### [WHAT NEEDS TO BE DONE]
With the pictures left out, copy the listing below exactly.

### [RECORDS SUPPLIED]
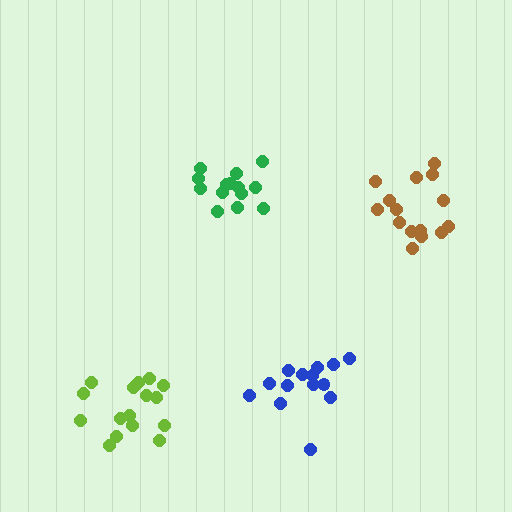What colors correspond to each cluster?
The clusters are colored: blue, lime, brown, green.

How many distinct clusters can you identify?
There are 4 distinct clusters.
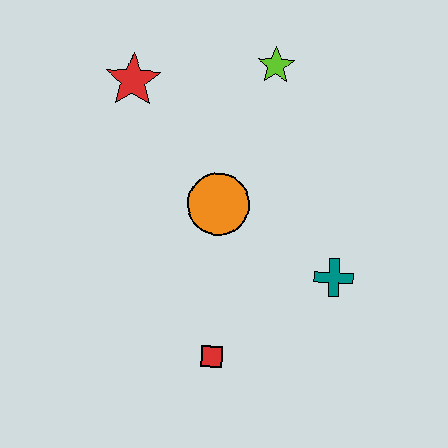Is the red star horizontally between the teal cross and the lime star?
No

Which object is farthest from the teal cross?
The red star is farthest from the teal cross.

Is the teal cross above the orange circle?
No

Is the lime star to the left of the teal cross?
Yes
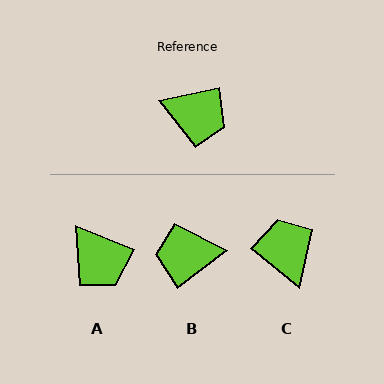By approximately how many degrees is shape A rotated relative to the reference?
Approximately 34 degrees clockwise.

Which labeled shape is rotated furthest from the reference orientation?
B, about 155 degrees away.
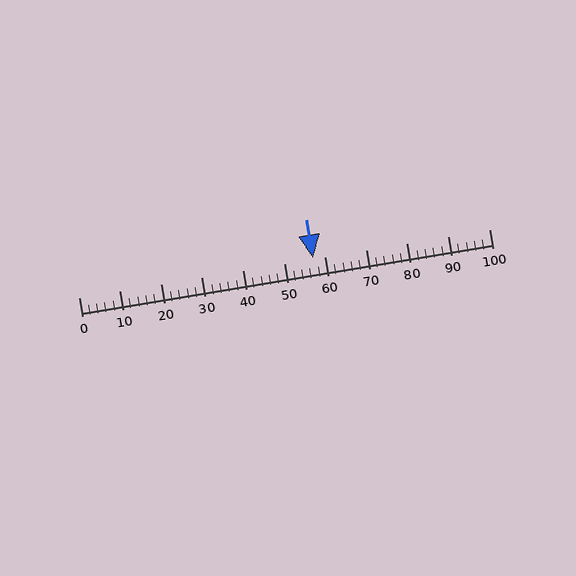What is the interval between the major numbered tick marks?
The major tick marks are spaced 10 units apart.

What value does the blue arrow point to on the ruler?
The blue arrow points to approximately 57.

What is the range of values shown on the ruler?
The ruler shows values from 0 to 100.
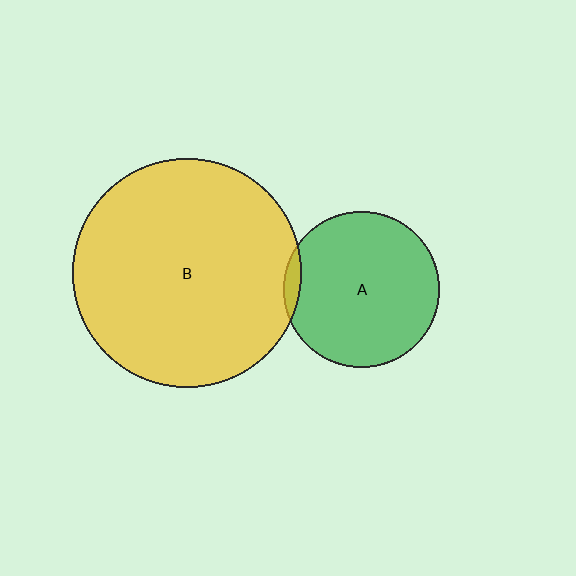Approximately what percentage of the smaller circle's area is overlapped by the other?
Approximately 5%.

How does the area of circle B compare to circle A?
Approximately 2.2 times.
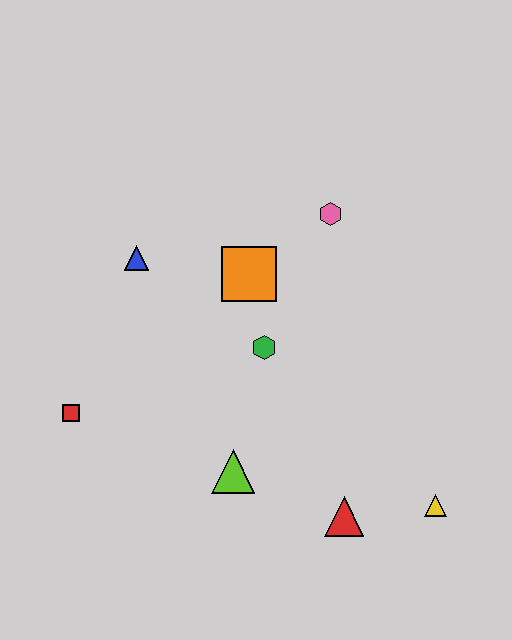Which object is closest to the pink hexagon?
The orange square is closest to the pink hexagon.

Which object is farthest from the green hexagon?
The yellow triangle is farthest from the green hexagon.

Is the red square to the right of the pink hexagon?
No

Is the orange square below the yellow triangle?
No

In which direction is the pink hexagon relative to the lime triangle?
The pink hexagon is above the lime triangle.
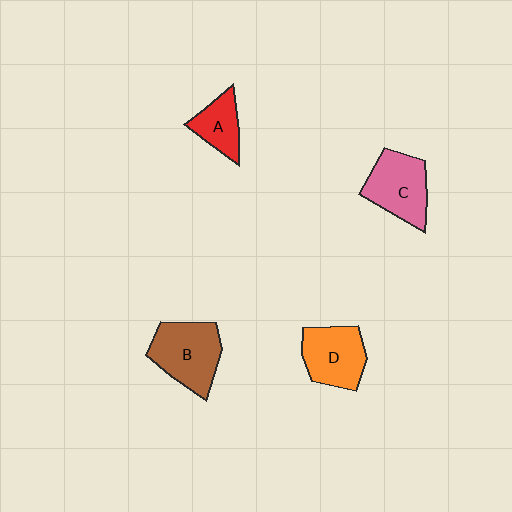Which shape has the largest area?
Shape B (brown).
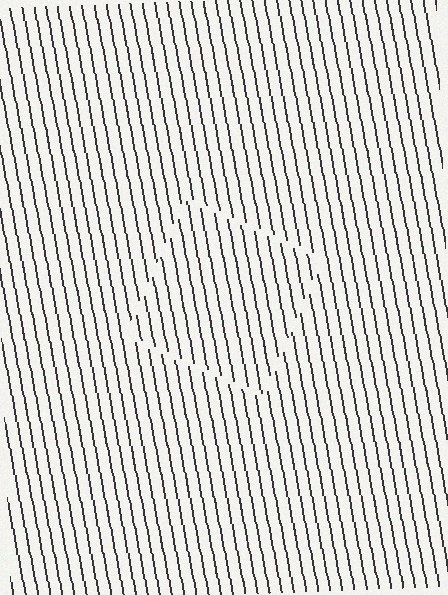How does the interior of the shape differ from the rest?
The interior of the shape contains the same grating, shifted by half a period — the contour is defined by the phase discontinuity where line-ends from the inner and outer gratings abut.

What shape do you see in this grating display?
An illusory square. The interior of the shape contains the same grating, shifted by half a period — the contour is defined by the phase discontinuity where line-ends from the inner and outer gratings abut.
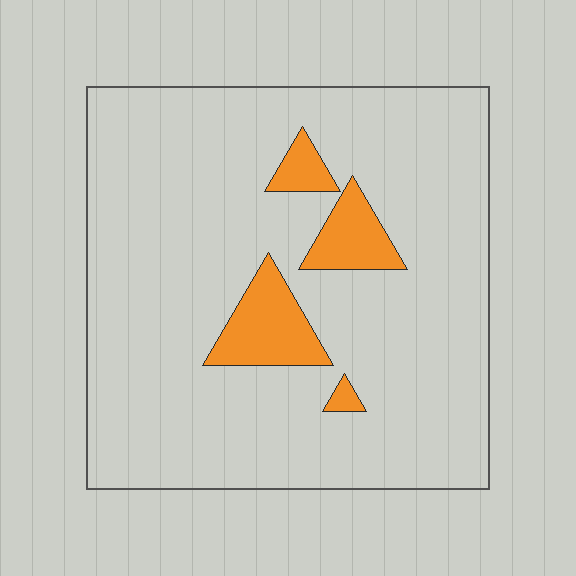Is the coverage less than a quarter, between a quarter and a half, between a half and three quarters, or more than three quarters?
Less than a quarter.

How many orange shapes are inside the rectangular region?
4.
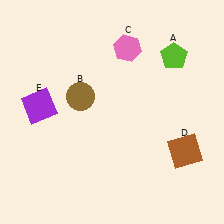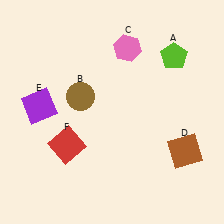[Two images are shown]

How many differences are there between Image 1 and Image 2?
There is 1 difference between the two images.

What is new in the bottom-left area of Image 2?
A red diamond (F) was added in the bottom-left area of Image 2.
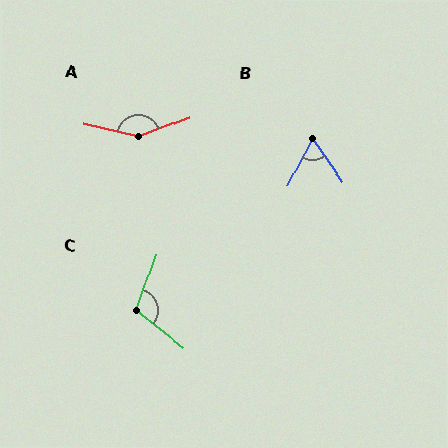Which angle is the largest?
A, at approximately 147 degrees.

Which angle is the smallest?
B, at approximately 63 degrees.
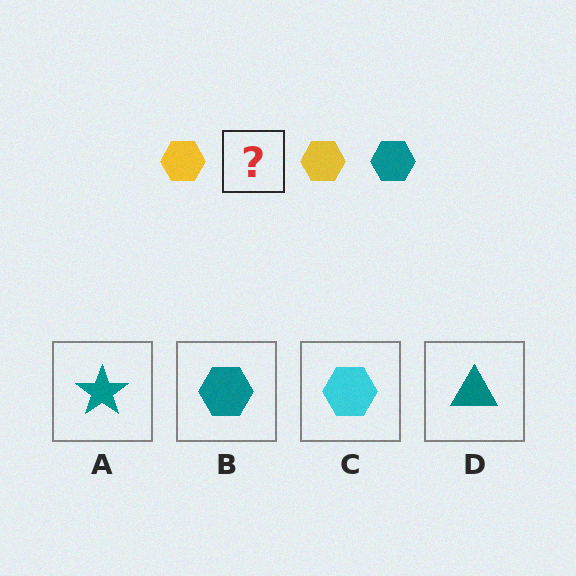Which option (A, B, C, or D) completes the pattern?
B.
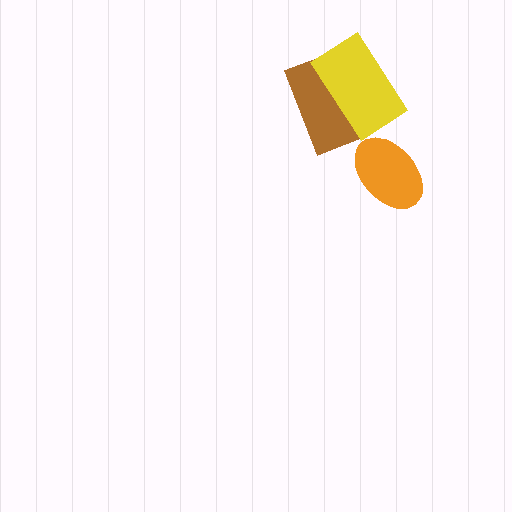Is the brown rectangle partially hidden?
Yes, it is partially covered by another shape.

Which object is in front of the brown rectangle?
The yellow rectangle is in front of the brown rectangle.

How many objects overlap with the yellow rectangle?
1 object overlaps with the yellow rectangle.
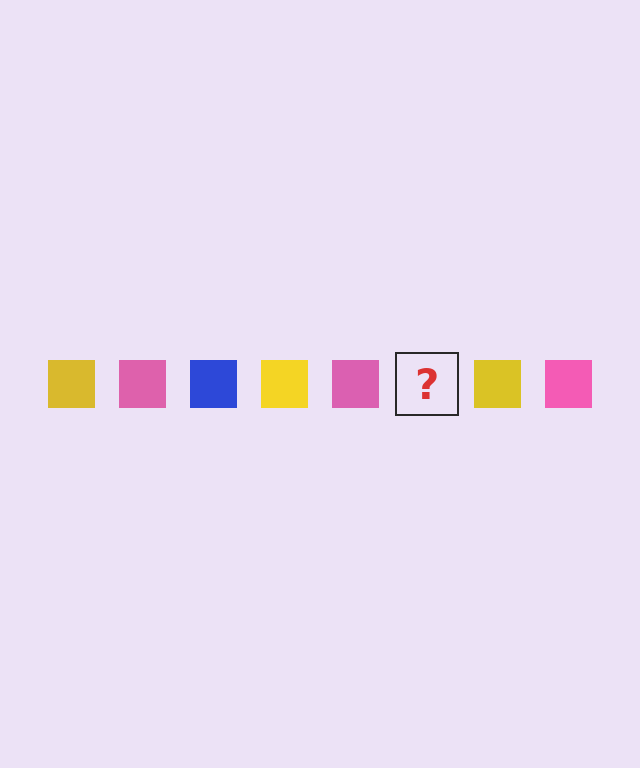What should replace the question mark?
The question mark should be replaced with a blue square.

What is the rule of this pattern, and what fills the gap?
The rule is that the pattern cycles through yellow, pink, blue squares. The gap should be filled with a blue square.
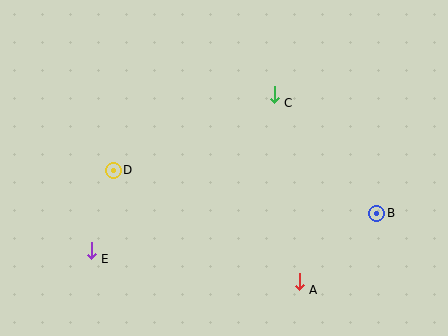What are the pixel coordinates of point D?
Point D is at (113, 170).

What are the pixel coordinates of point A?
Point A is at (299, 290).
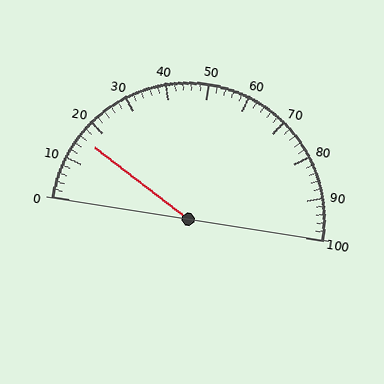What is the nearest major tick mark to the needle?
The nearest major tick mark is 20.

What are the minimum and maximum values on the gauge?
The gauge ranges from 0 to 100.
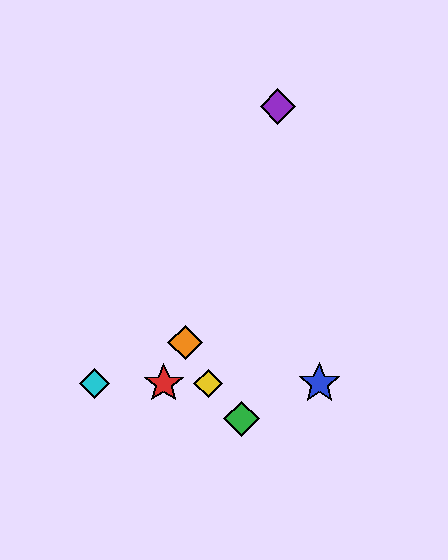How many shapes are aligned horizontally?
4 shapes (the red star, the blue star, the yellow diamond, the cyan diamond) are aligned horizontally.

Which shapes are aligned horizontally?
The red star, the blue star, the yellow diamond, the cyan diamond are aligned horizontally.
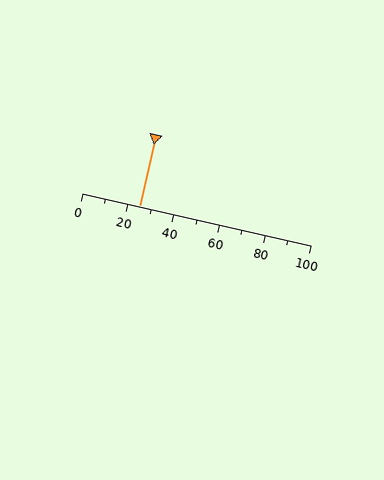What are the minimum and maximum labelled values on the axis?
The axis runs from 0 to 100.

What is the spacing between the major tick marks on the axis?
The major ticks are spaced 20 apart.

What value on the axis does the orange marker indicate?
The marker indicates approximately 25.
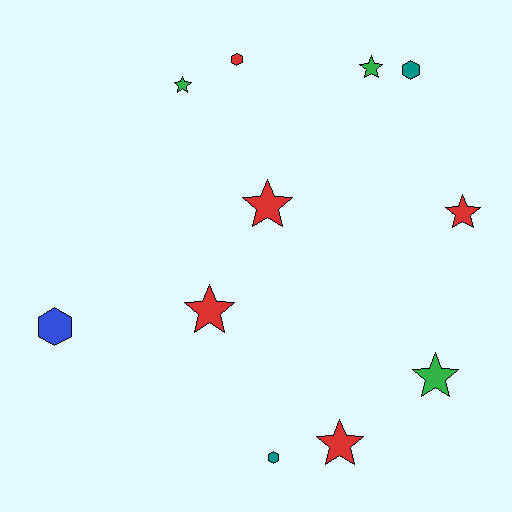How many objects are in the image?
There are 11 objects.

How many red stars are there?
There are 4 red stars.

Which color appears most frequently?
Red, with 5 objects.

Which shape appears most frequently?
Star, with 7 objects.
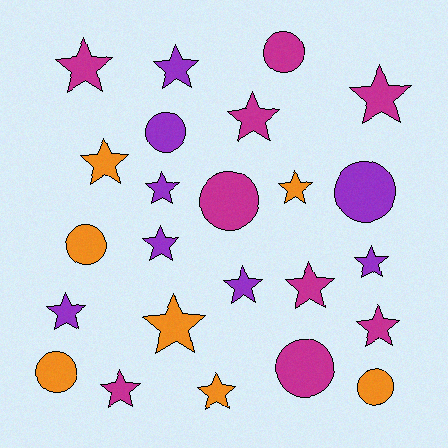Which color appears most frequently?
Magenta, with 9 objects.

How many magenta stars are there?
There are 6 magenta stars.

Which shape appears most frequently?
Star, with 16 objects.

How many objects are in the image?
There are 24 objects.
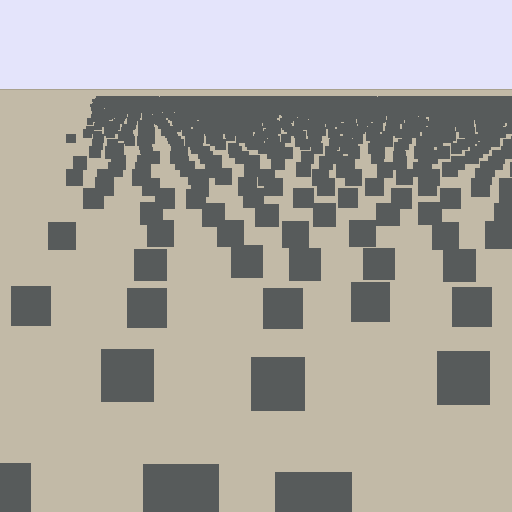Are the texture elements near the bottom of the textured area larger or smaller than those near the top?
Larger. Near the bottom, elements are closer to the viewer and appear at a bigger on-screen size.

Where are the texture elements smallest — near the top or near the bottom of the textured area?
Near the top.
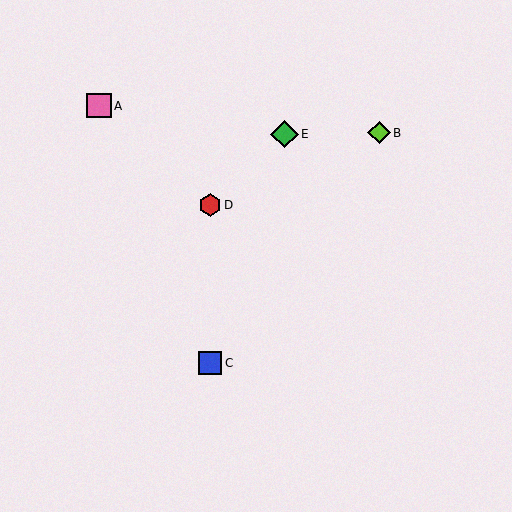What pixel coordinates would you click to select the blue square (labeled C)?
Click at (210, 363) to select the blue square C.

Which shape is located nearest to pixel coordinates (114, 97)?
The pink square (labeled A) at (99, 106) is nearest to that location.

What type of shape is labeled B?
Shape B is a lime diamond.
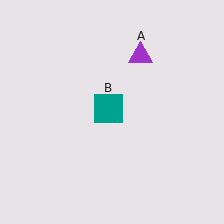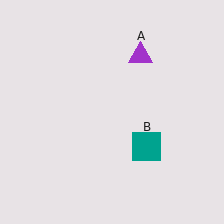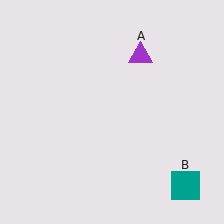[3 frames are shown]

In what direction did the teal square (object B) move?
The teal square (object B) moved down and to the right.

### [RESULT OF THE TASK]
What colors correspond to each cluster?
The clusters are colored: blue, lime, brown, green.

How many distinct clusters can you identify?
There are 4 distinct clusters.
Is the red star horizontally between the teal cross and the lime star?
No

Which object is farthest from the teal cross?
The red star is farthest from the teal cross.

Is the teal cross above the orange circle?
No

Is the lime star to the left of the teal cross?
Yes
By approximately how many degrees is shape A rotated relative to the reference?
Approximately 34 degrees clockwise.

Which labeled shape is rotated furthest from the reference orientation?
B, about 155 degrees away.
What is the interval between the major numbered tick marks?
The major tick marks are spaced 10 units apart.

What value does the blue arrow point to on the ruler?
The blue arrow points to approximately 57.

What is the range of values shown on the ruler?
The ruler shows values from 0 to 100.
Approximately what percentage of the smaller circle's area is overlapped by the other?
Approximately 5%.

How does the area of circle B compare to circle A?
Approximately 2.2 times.
Which object is closest to the pink hexagon?
The orange square is closest to the pink hexagon.

Which object is farthest from the green hexagon?
The yellow triangle is farthest from the green hexagon.

Is the red square to the right of the pink hexagon?
No

Is the orange square below the yellow triangle?
No

In which direction is the pink hexagon relative to the lime triangle?
The pink hexagon is above the lime triangle.
Which shape has the largest area?
Shape B (brown).
How does the interior of the shape differ from the rest?
The interior of the shape contains the same grating, shifted by half a period — the contour is defined by the phase discontinuity where line-ends from the inner and outer gratings abut.

What shape do you see in this grating display?
An illusory square. The interior of the shape contains the same grating, shifted by half a period — the contour is defined by the phase discontinuity where line-ends from the inner and outer gratings abut.
Is the coverage less than a quarter, between a quarter and a half, between a half and three quarters, or more than three quarters?
Less than a quarter.

How many orange shapes are inside the rectangular region?
4.
[Two images are shown]

How many differences are there between Image 1 and Image 2?
There is 1 difference between the two images.

What is new in the bottom-left area of Image 2?
A red diamond (F) was added in the bottom-left area of Image 2.
Which angle is the largest?
A, at approximately 147 degrees.

Which angle is the smallest?
B, at approximately 63 degrees.
Which option (A, B, C, or D) completes the pattern?
B.
Is the brown rectangle partially hidden?
Yes, it is partially covered by another shape.

Which object is in front of the brown rectangle?
The yellow rectangle is in front of the brown rectangle.

How many objects overlap with the yellow rectangle?
1 object overlaps with the yellow rectangle.
What should replace the question mark?
The question mark should be replaced with a blue square.

What is the rule of this pattern, and what fills the gap?
The rule is that the pattern cycles through yellow, pink, blue squares. The gap should be filled with a blue square.
What are the pixel coordinates of point D?
Point D is at (113, 170).

What are the pixel coordinates of point A?
Point A is at (299, 290).
What is the nearest major tick mark to the needle?
The nearest major tick mark is 20.

What are the minimum and maximum values on the gauge?
The gauge ranges from 0 to 100.
How many shapes are aligned horizontally?
4 shapes (the red star, the blue star, the yellow diamond, the cyan diamond) are aligned horizontally.

Which shapes are aligned horizontally?
The red star, the blue star, the yellow diamond, the cyan diamond are aligned horizontally.
What are the minimum and maximum labelled values on the axis?
The axis runs from 0 to 100.

What is the spacing between the major tick marks on the axis?
The major ticks are spaced 20 apart.

What value on the axis does the orange marker indicate?
The marker indicates approximately 25.
How many objects are in the image?
There are 11 objects.

How many red stars are there?
There are 4 red stars.

Which color appears most frequently?
Red, with 5 objects.

Which shape appears most frequently?
Star, with 7 objects.
Which color appears most frequently?
Magenta, with 9 objects.

How many magenta stars are there?
There are 6 magenta stars.

Which shape appears most frequently?
Star, with 16 objects.

How many objects are in the image?
There are 24 objects.
Are the texture elements near the bottom of the textured area larger or smaller than those near the top?
Larger. Near the bottom, elements are closer to the viewer and appear at a bigger on-screen size.

Where are the texture elements smallest — near the top or near the bottom of the textured area?
Near the top.
What pixel coordinates would you click to select the blue square (labeled C)?
Click at (210, 363) to select the blue square C.

Which shape is located nearest to pixel coordinates (114, 97)?
The pink square (labeled A) at (99, 106) is nearest to that location.

What type of shape is labeled B?
Shape B is a lime diamond.
[3 frames are shown]

In what direction did the teal square (object B) move?
The teal square (object B) moved down and to the right.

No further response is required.